▶ **WHAT YOU NEED TO DO**: Copy every line from the one that holds "What is the distance between points A and B?" to the end of the records below, exactly and with nothing else, but without any pictures.

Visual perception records
──────────
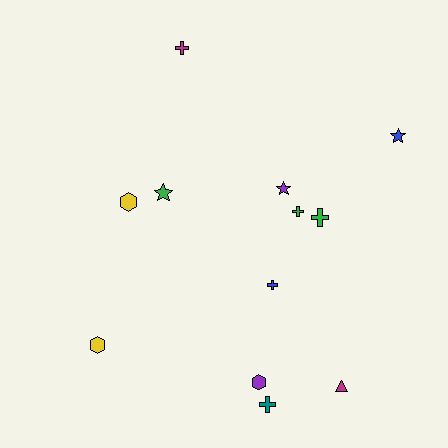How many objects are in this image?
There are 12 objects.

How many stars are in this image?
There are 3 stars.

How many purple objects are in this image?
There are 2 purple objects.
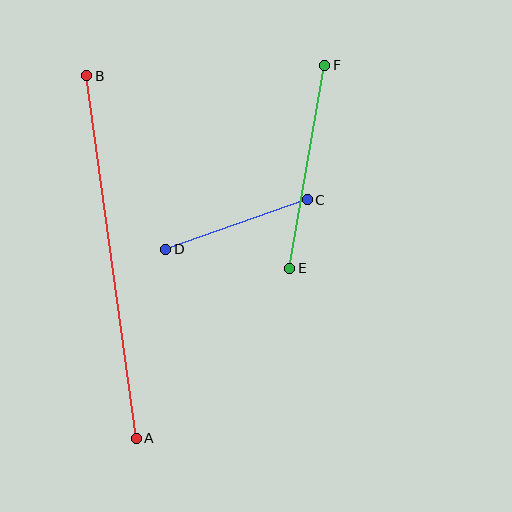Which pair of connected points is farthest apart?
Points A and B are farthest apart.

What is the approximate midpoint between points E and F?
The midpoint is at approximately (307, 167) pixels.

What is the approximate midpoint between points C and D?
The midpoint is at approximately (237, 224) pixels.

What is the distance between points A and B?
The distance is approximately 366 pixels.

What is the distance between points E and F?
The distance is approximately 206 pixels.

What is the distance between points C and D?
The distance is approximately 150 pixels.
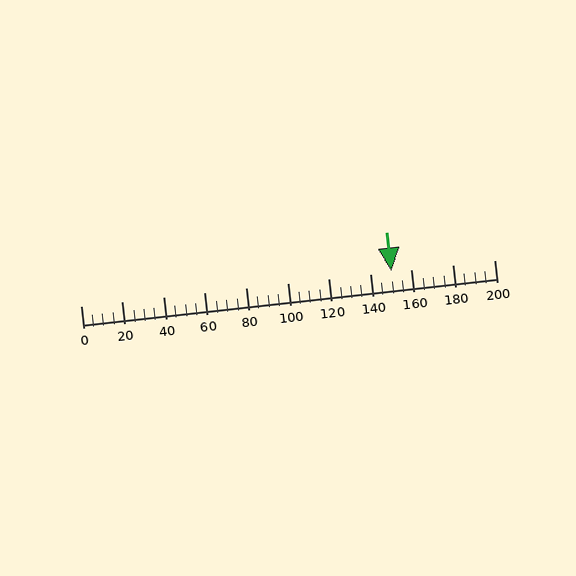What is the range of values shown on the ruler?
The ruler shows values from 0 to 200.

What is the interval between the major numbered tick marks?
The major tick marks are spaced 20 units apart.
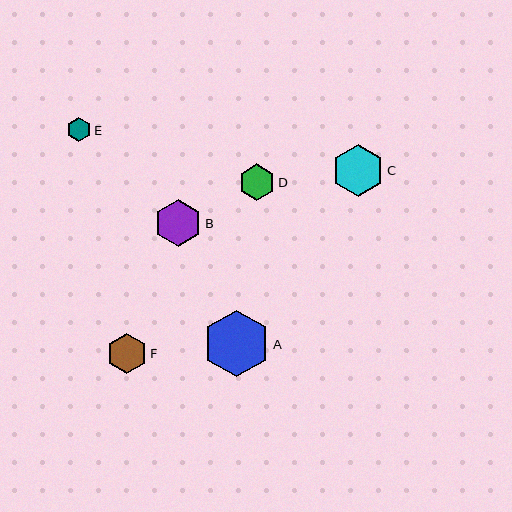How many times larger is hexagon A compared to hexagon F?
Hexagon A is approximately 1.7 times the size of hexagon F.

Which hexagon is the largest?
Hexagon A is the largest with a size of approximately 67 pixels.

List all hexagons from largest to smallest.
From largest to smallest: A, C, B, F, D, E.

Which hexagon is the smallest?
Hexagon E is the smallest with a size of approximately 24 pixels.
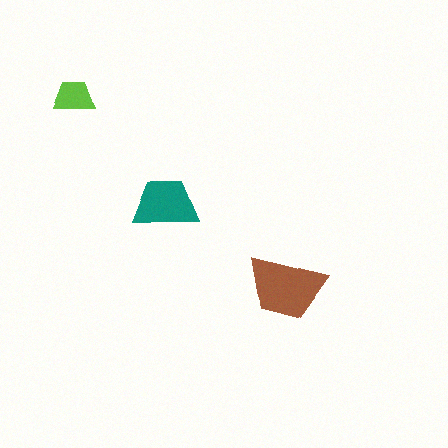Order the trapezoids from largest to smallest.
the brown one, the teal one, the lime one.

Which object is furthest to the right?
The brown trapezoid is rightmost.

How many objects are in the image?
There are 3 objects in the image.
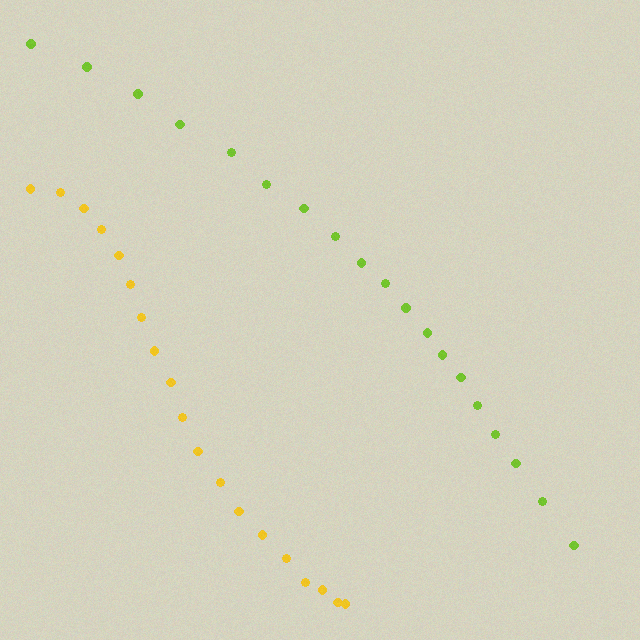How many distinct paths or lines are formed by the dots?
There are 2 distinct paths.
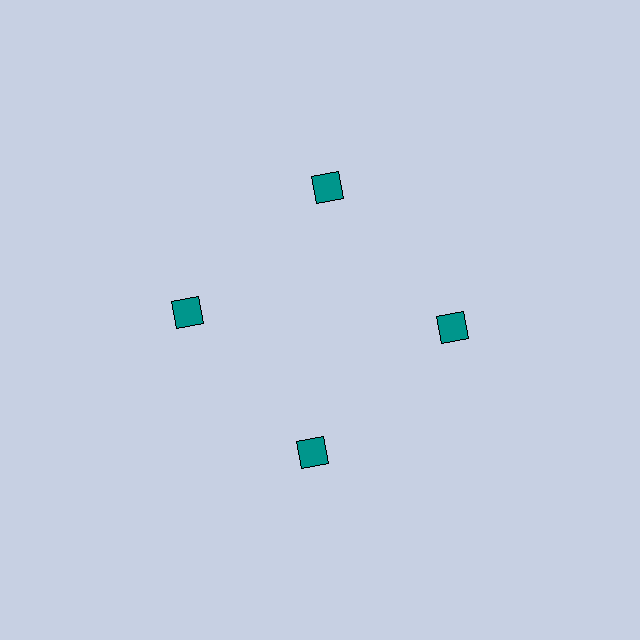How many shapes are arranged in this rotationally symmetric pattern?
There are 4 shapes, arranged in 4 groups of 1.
──────────
▶ **EXERCISE ANSWER**:
What is the distance between points A and B?
The distance is approximately 366 pixels.

What is the distance between points E and F?
The distance is approximately 206 pixels.

What is the distance between points C and D?
The distance is approximately 150 pixels.
What is the range of values shown on the ruler?
The ruler shows values from 0 to 200.

What is the interval between the major numbered tick marks?
The major tick marks are spaced 20 units apart.
How many times larger is hexagon A compared to hexagon F?
Hexagon A is approximately 1.7 times the size of hexagon F.

Which hexagon is the largest?
Hexagon A is the largest with a size of approximately 67 pixels.

List all hexagons from largest to smallest.
From largest to smallest: A, C, B, F, D, E.

Which hexagon is the smallest?
Hexagon E is the smallest with a size of approximately 24 pixels.
Order the trapezoids from largest to smallest.
the brown one, the teal one, the lime one.

Which object is furthest to the right?
The brown trapezoid is rightmost.

How many objects are in the image?
There are 3 objects in the image.
How many distinct paths or lines are formed by the dots?
There are 2 distinct paths.
How many shapes are arranged in this rotationally symmetric pattern?
There are 4 shapes, arranged in 4 groups of 1.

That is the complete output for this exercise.